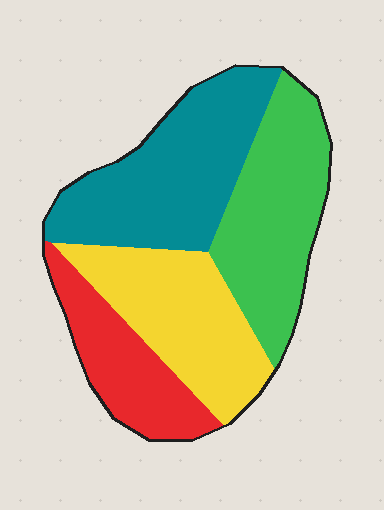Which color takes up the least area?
Red, at roughly 15%.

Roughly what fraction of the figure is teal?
Teal covers about 30% of the figure.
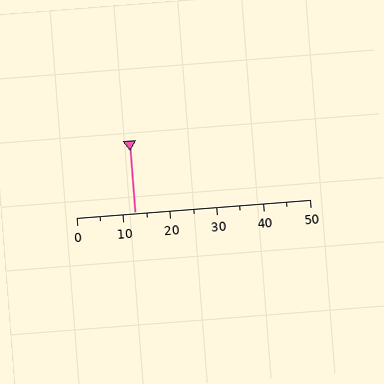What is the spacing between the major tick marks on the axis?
The major ticks are spaced 10 apart.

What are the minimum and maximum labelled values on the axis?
The axis runs from 0 to 50.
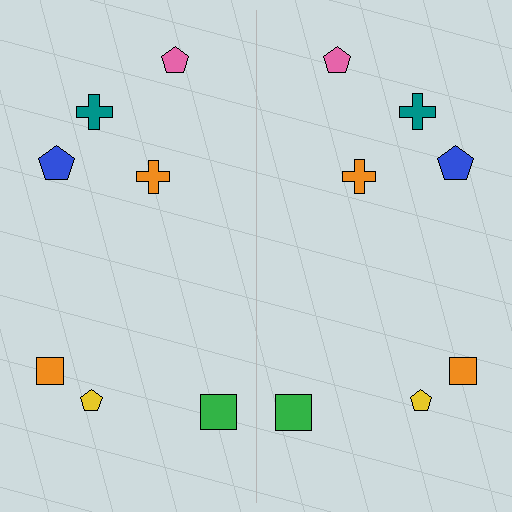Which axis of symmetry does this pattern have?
The pattern has a vertical axis of symmetry running through the center of the image.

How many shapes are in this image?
There are 14 shapes in this image.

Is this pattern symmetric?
Yes, this pattern has bilateral (reflection) symmetry.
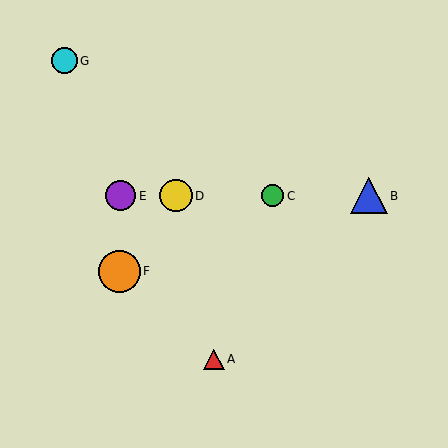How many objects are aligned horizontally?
4 objects (B, C, D, E) are aligned horizontally.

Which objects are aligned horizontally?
Objects B, C, D, E are aligned horizontally.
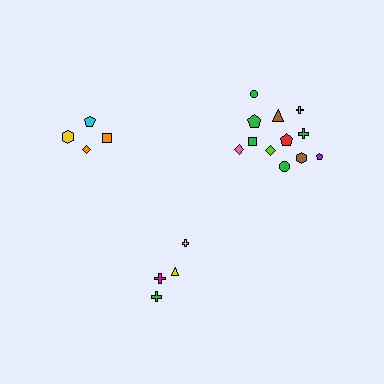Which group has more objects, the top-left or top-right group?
The top-right group.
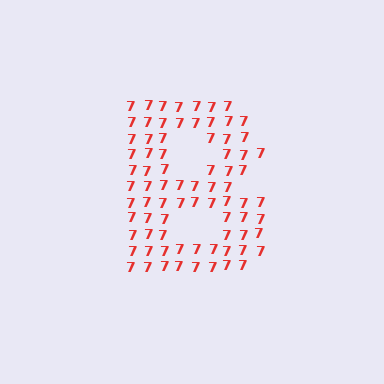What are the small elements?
The small elements are digit 7's.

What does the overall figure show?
The overall figure shows the letter B.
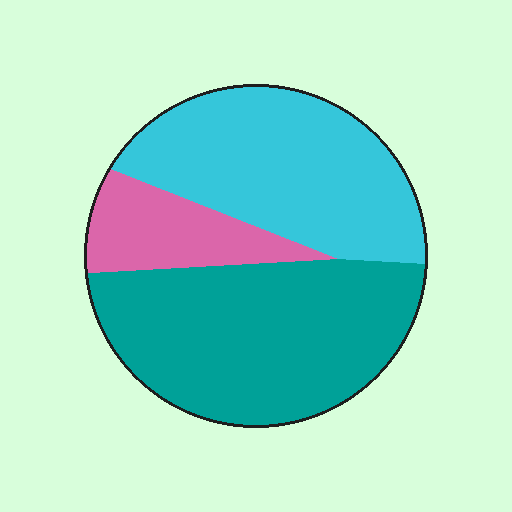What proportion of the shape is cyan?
Cyan takes up about three eighths (3/8) of the shape.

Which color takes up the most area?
Teal, at roughly 45%.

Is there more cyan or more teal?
Teal.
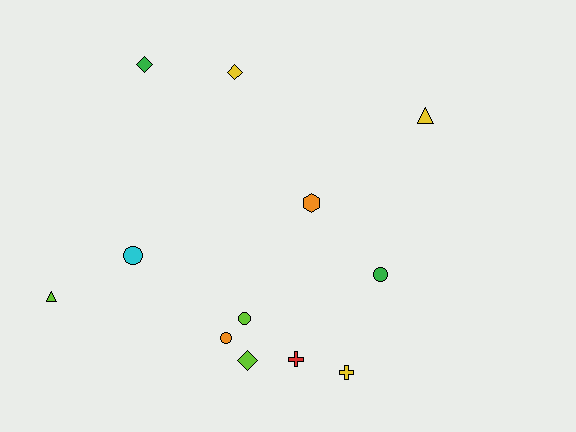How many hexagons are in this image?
There is 1 hexagon.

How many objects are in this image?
There are 12 objects.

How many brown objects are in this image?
There are no brown objects.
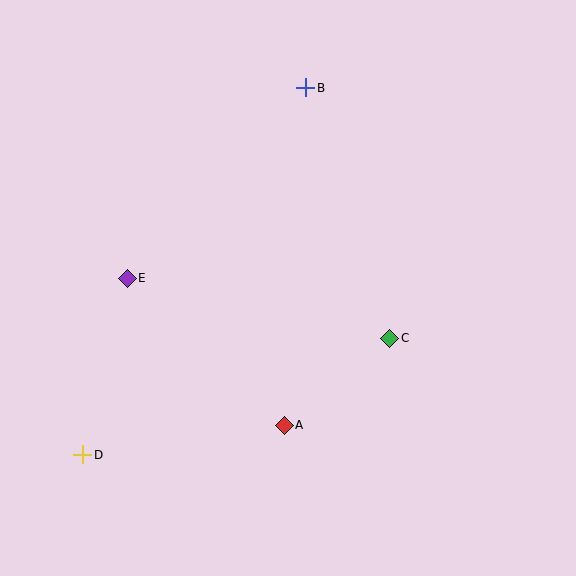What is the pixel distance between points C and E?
The distance between C and E is 270 pixels.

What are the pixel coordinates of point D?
Point D is at (83, 455).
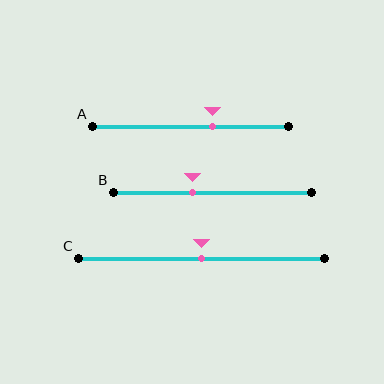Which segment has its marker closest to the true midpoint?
Segment C has its marker closest to the true midpoint.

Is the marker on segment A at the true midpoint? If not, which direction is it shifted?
No, the marker on segment A is shifted to the right by about 11% of the segment length.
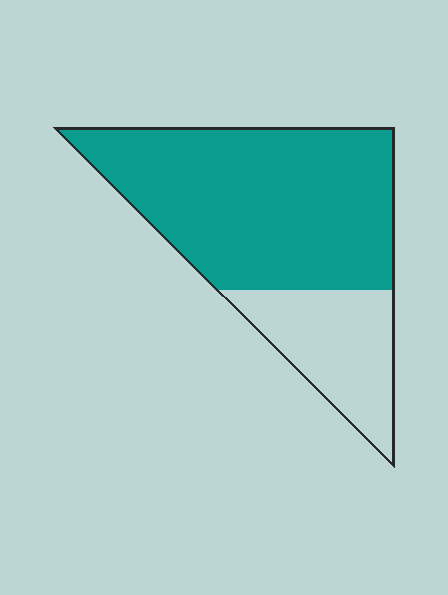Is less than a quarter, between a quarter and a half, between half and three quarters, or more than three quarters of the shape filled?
Between half and three quarters.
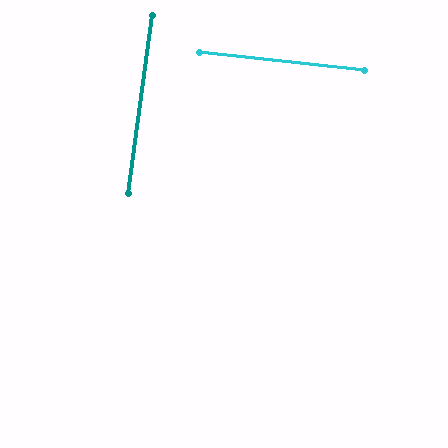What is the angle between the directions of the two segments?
Approximately 89 degrees.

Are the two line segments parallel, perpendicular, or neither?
Perpendicular — they meet at approximately 89°.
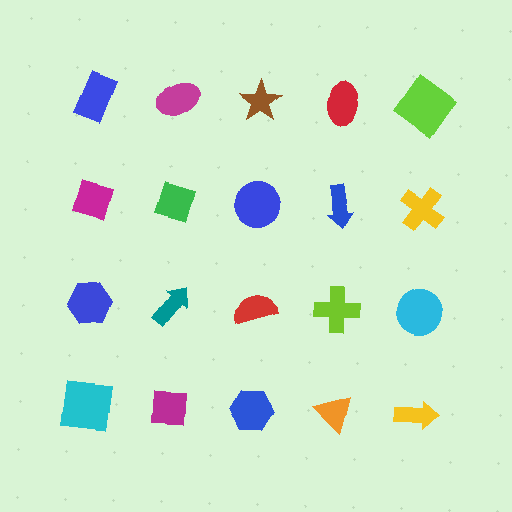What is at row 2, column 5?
A yellow cross.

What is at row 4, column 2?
A magenta square.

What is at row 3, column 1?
A blue hexagon.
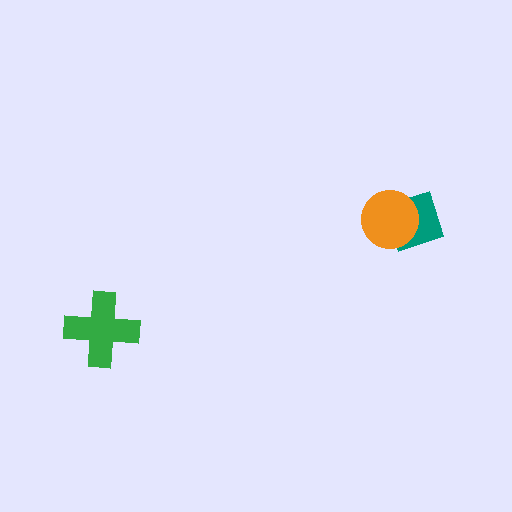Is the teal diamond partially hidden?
Yes, it is partially covered by another shape.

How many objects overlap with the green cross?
0 objects overlap with the green cross.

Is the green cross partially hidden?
No, no other shape covers it.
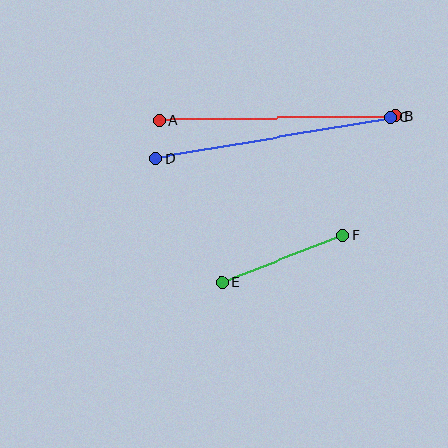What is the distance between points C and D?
The distance is approximately 238 pixels.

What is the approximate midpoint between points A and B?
The midpoint is at approximately (277, 118) pixels.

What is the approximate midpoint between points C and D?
The midpoint is at approximately (273, 138) pixels.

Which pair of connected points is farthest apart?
Points C and D are farthest apart.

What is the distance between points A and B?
The distance is approximately 236 pixels.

★ ★ ★ ★

◆ **Task details**
Write out the listing above exactly as it stands, pictures excluded.

◆ **Written answer**
Which color takes up the least area?
Red, at roughly 15%.

Roughly what fraction of the figure is teal?
Teal covers about 30% of the figure.
What is the spacing between the major tick marks on the axis?
The major ticks are spaced 10 apart.

What are the minimum and maximum labelled values on the axis?
The axis runs from 0 to 50.
Which axis of symmetry does this pattern have?
The pattern has a vertical axis of symmetry running through the center of the image.

How many shapes are in this image?
There are 14 shapes in this image.

Is this pattern symmetric?
Yes, this pattern has bilateral (reflection) symmetry.
How many objects are aligned horizontally?
4 objects (B, C, D, E) are aligned horizontally.

Which objects are aligned horizontally?
Objects B, C, D, E are aligned horizontally.
Which group has more objects, the top-left or top-right group?
The top-right group.
What are the small elements?
The small elements are digit 7's.

What does the overall figure show?
The overall figure shows the letter B.
What proportion of the shape is cyan?
Cyan takes up about three eighths (3/8) of the shape.

Which color takes up the most area?
Teal, at roughly 45%.

Is there more cyan or more teal?
Teal.
How many hexagons are in this image?
There is 1 hexagon.

How many objects are in this image?
There are 12 objects.

How many brown objects are in this image?
There are no brown objects.
What is the pixel distance between points C and E?
The distance between C and E is 270 pixels.

What are the pixel coordinates of point D?
Point D is at (83, 455).
Which segment has its marker closest to the true midpoint?
Segment C has its marker closest to the true midpoint.

Is the marker on segment A at the true midpoint? If not, which direction is it shifted?
No, the marker on segment A is shifted to the right by about 11% of the segment length.
Is less than a quarter, between a quarter and a half, between half and three quarters, or more than three quarters of the shape filled?
Between half and three quarters.
What is the angle between the directions of the two segments?
Approximately 89 degrees.

Are the two line segments parallel, perpendicular, or neither?
Perpendicular — they meet at approximately 89°.
What is at row 2, column 5?
A yellow cross.

What is at row 4, column 2?
A magenta square.

What is at row 3, column 1?
A blue hexagon.
Is the teal diamond partially hidden?
Yes, it is partially covered by another shape.

How many objects overlap with the green cross?
0 objects overlap with the green cross.

Is the green cross partially hidden?
No, no other shape covers it.
What is the distance between points C and D?
The distance is approximately 238 pixels.

What is the approximate midpoint between points A and B?
The midpoint is at approximately (277, 118) pixels.

What is the approximate midpoint between points C and D?
The midpoint is at approximately (273, 138) pixels.

Which pair of connected points is farthest apart?
Points C and D are farthest apart.

What is the distance between points A and B?
The distance is approximately 236 pixels.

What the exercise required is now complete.